• **GIVEN INSTRUCTION**
Transcribe every record that appears below, exactly and in full.

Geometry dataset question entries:
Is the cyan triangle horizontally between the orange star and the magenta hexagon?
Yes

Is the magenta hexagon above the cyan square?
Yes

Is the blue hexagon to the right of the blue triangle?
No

• **SOLUTION**
Is the cyan triangle horizontally between the orange star and the magenta hexagon?
Yes

Is the magenta hexagon above the cyan square?
Yes

Is the blue hexagon to the right of the blue triangle?
No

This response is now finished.